WRITTEN EXERCISE » Repeat each entry as written and leave the images out of the copy.

start WORKING DATA

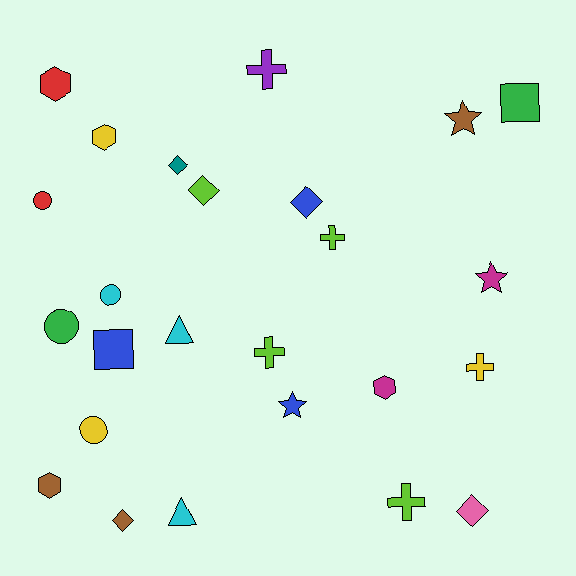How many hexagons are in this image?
There are 4 hexagons.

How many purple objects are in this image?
There is 1 purple object.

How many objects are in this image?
There are 25 objects.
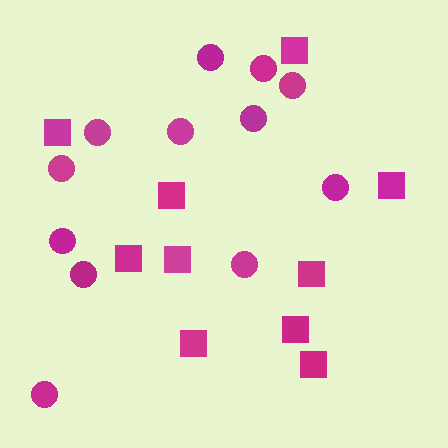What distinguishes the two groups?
There are 2 groups: one group of squares (10) and one group of circles (12).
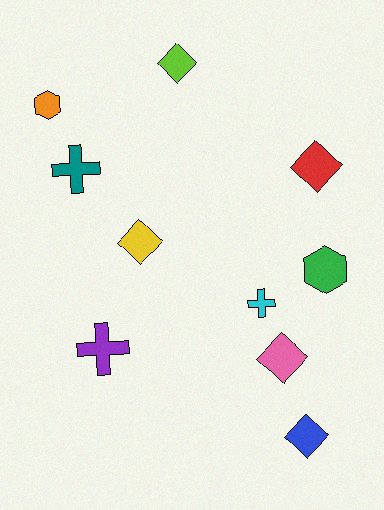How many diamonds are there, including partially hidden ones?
There are 5 diamonds.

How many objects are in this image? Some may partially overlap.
There are 10 objects.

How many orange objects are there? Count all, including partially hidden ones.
There is 1 orange object.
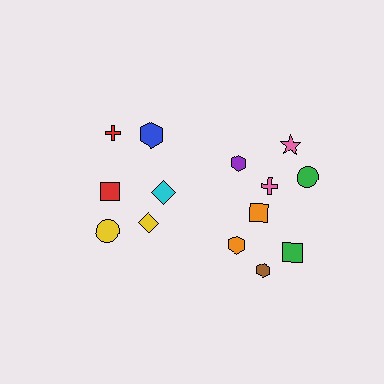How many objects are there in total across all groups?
There are 14 objects.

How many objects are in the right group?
There are 8 objects.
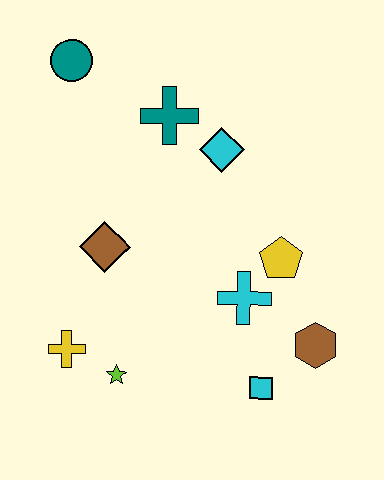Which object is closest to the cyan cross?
The yellow pentagon is closest to the cyan cross.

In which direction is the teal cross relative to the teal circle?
The teal cross is to the right of the teal circle.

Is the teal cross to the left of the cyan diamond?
Yes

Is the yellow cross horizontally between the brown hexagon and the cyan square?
No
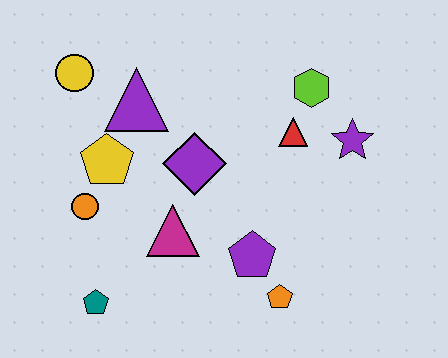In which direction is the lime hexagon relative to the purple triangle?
The lime hexagon is to the right of the purple triangle.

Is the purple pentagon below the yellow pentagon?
Yes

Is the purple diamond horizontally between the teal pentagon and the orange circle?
No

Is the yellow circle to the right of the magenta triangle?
No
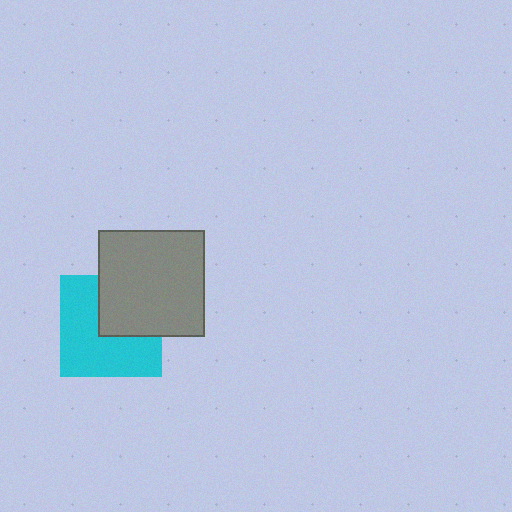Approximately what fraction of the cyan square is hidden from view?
Roughly 38% of the cyan square is hidden behind the gray square.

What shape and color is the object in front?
The object in front is a gray square.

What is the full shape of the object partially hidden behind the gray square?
The partially hidden object is a cyan square.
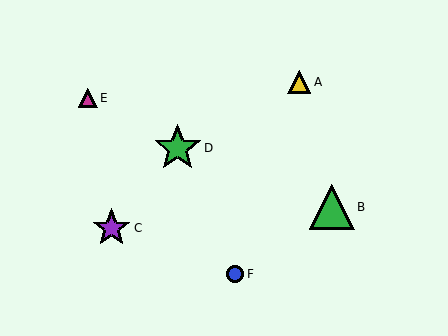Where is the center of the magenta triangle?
The center of the magenta triangle is at (88, 98).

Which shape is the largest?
The green triangle (labeled B) is the largest.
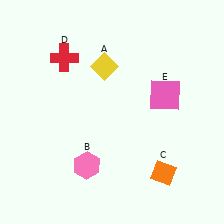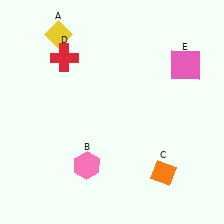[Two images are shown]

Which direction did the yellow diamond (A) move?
The yellow diamond (A) moved up and to the left.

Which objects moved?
The objects that moved are: the yellow diamond (A), the pink square (E).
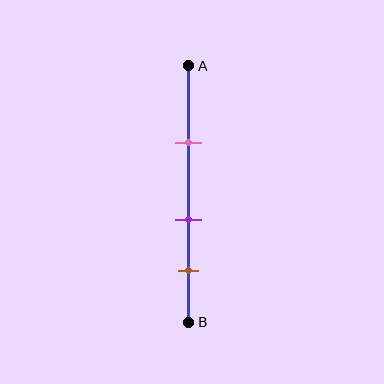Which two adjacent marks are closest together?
The purple and brown marks are the closest adjacent pair.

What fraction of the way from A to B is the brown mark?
The brown mark is approximately 80% (0.8) of the way from A to B.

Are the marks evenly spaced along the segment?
No, the marks are not evenly spaced.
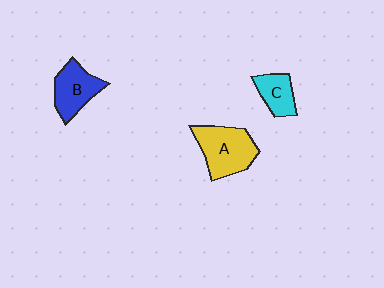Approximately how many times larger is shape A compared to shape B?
Approximately 1.3 times.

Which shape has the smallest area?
Shape C (cyan).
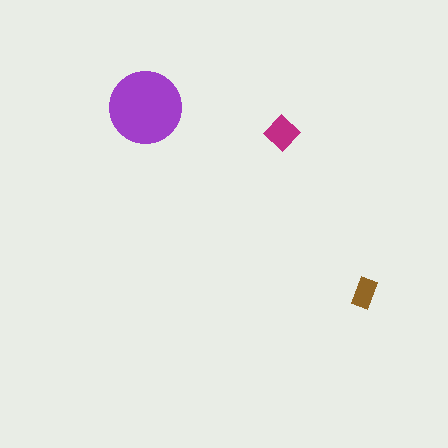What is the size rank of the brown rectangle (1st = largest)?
3rd.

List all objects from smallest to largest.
The brown rectangle, the magenta diamond, the purple circle.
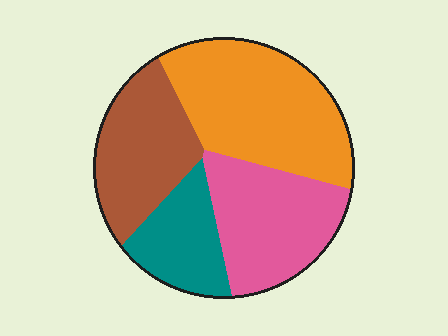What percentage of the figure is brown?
Brown covers around 25% of the figure.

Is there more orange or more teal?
Orange.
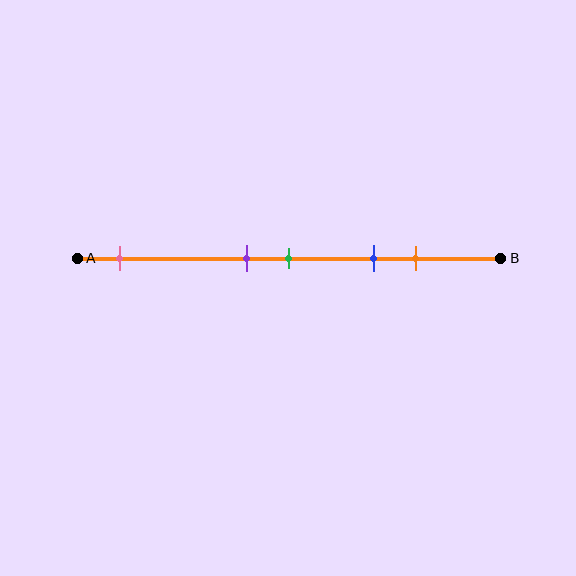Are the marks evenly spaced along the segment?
No, the marks are not evenly spaced.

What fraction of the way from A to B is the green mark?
The green mark is approximately 50% (0.5) of the way from A to B.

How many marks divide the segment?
There are 5 marks dividing the segment.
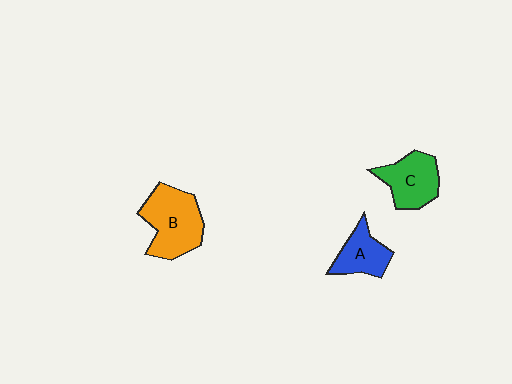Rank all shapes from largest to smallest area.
From largest to smallest: B (orange), C (green), A (blue).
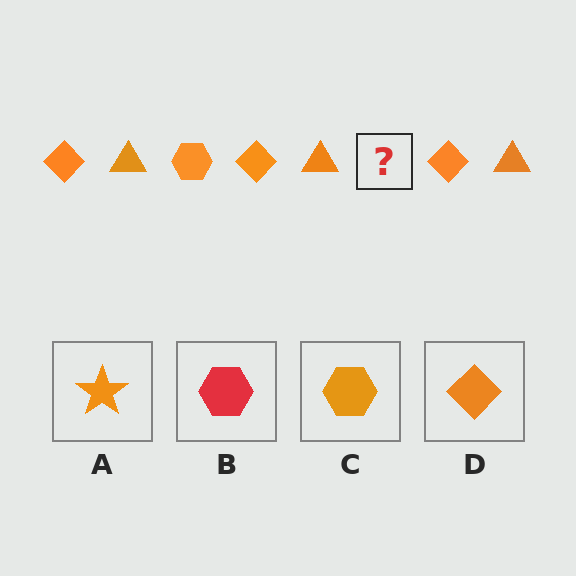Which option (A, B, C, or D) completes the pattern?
C.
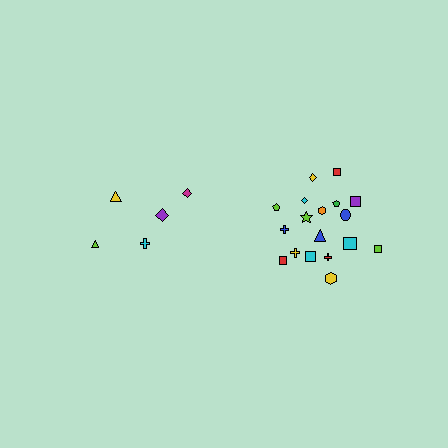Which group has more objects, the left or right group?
The right group.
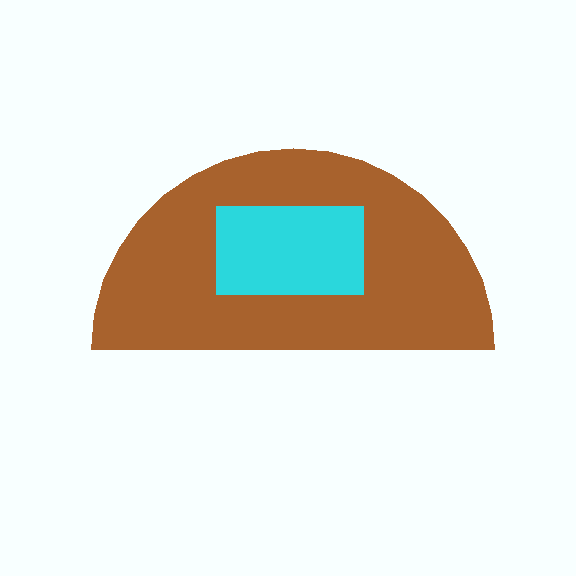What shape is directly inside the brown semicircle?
The cyan rectangle.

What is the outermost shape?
The brown semicircle.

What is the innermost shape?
The cyan rectangle.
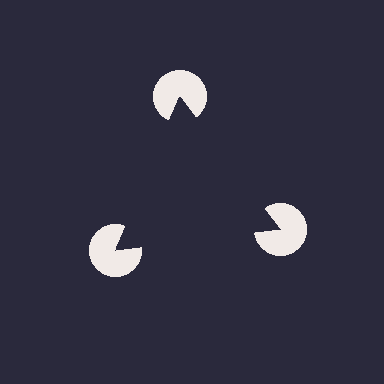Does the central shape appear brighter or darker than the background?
It typically appears slightly darker than the background, even though no actual brightness change is drawn.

end WORKING DATA

ANSWER FOR THIS EXERCISE »
How many hexagons are in this image?
There are 4 hexagons.

How many purple objects are in this image?
There is 1 purple object.

How many objects are in this image?
There are 25 objects.
What distinguishes the two groups?
There are 2 groups: one group of squares (10) and one group of circles (12).
How many diamonds are there, including partially hidden ones?
There are 5 diamonds.

How many objects are in this image? Some may partially overlap.
There are 10 objects.

How many orange objects are there? Count all, including partially hidden ones.
There is 1 orange object.
How many objects are there in total across all groups?
There are 14 objects.

How many objects are in the right group?
There are 8 objects.
Which object is closest to the cyan cross?
The yellow pentagon is closest to the cyan cross.

In which direction is the teal cross relative to the teal circle?
The teal cross is to the right of the teal circle.

Is the teal cross to the left of the cyan diamond?
Yes

Is the yellow cross horizontally between the brown hexagon and the cyan square?
No
In which direction is the lime hexagon relative to the purple triangle?
The lime hexagon is to the right of the purple triangle.

Is the purple pentagon below the yellow pentagon?
Yes

Is the purple diamond horizontally between the teal pentagon and the orange circle?
No

Is the yellow circle to the right of the magenta triangle?
No
Approximately what fraction of the cyan square is hidden from view?
Roughly 38% of the cyan square is hidden behind the gray square.

What shape and color is the object in front?
The object in front is a gray square.

What is the full shape of the object partially hidden behind the gray square?
The partially hidden object is a cyan square.
Where is the center of the magenta triangle?
The center of the magenta triangle is at (88, 98).

Which shape is the largest?
The green triangle (labeled B) is the largest.
[Two images are shown]

Which direction did the yellow diamond (A) move?
The yellow diamond (A) moved up and to the left.

Which objects moved?
The objects that moved are: the yellow diamond (A), the pink square (E).
Which two adjacent marks are closest together?
The purple and brown marks are the closest adjacent pair.

What fraction of the way from A to B is the brown mark?
The brown mark is approximately 80% (0.8) of the way from A to B.

Are the marks evenly spaced along the segment?
No, the marks are not evenly spaced.
Approximately how many times larger is shape A compared to shape B?
Approximately 1.3 times.

Which shape has the smallest area?
Shape C (cyan).
What is the size rank of the brown rectangle (1st = largest)?
3rd.

List all objects from smallest to largest.
The brown rectangle, the magenta diamond, the purple circle.
What percentage of the figure is brown?
Brown covers around 25% of the figure.

Is there more orange or more teal?
Orange.
Are the marks evenly spaced along the segment?
No, the marks are not evenly spaced.

What fraction of the way from A to B is the green mark?
The green mark is approximately 50% (0.5) of the way from A to B.

How many marks divide the segment?
There are 5 marks dividing the segment.
Rank all shapes from largest to smallest area.
From largest to smallest: B (orange), C (green), A (blue).
Which option (A, B, C, or D) completes the pattern?
C.
Which group has more objects, the left or right group?
The right group.
What shape is directly inside the brown semicircle?
The cyan rectangle.

What is the outermost shape?
The brown semicircle.

What is the innermost shape?
The cyan rectangle.
Does the central shape appear brighter or darker than the background?
It typically appears slightly darker than the background, even though no actual brightness change is drawn.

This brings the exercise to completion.